DATA SHOWN |
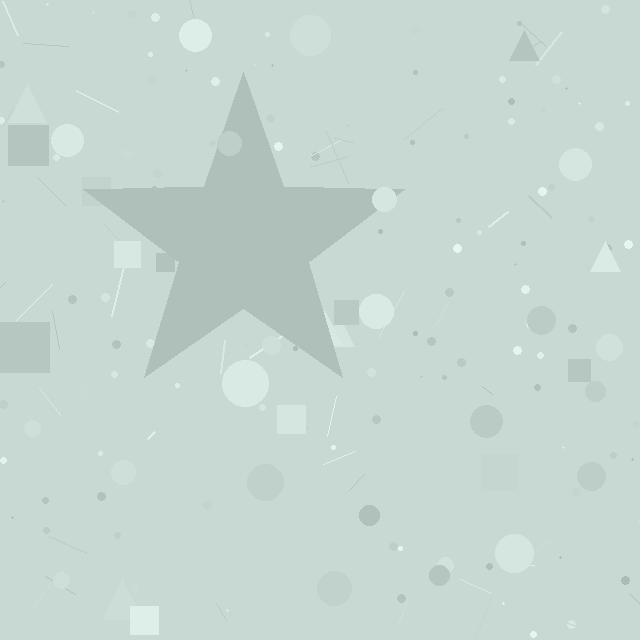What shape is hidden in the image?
A star is hidden in the image.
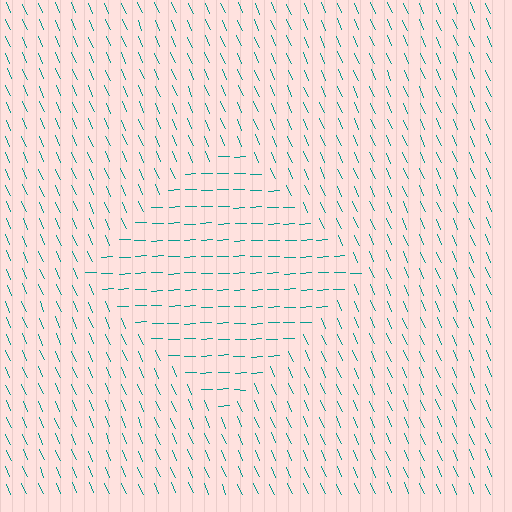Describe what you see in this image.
The image is filled with small teal line segments. A diamond region in the image has lines oriented differently from the surrounding lines, creating a visible texture boundary.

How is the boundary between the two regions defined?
The boundary is defined purely by a change in line orientation (approximately 69 degrees difference). All lines are the same color and thickness.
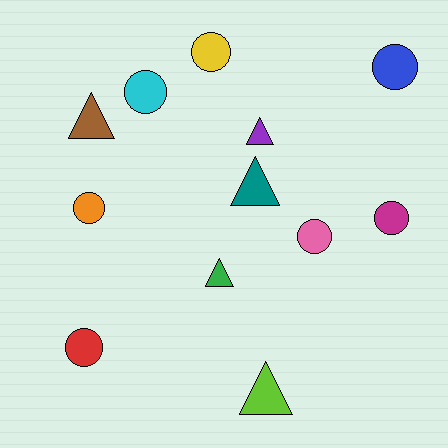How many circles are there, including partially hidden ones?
There are 7 circles.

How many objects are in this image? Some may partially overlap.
There are 12 objects.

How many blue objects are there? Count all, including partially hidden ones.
There is 1 blue object.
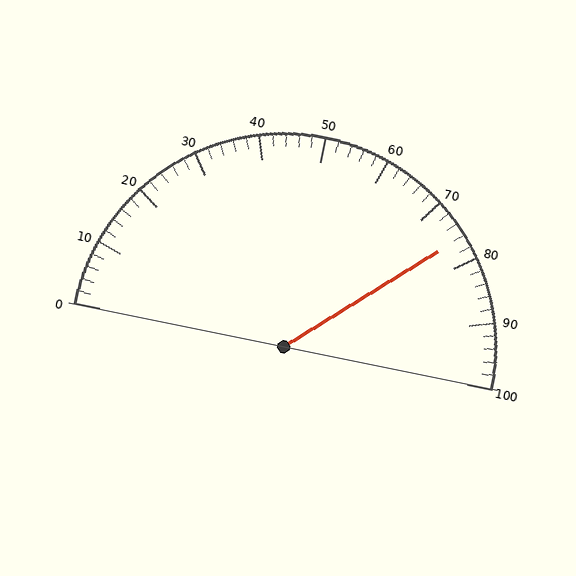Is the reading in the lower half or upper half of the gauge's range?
The reading is in the upper half of the range (0 to 100).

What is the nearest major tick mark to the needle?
The nearest major tick mark is 80.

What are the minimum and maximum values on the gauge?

STATED GOAL |
What do the lines above say from the line containing "Is the reading" through the last line? Quote them exactly, both ends included, and leave out the pictures.

EXERCISE RESULT |
Is the reading in the lower half or upper half of the gauge's range?
The reading is in the upper half of the range (0 to 100).

What is the nearest major tick mark to the needle?
The nearest major tick mark is 80.

What are the minimum and maximum values on the gauge?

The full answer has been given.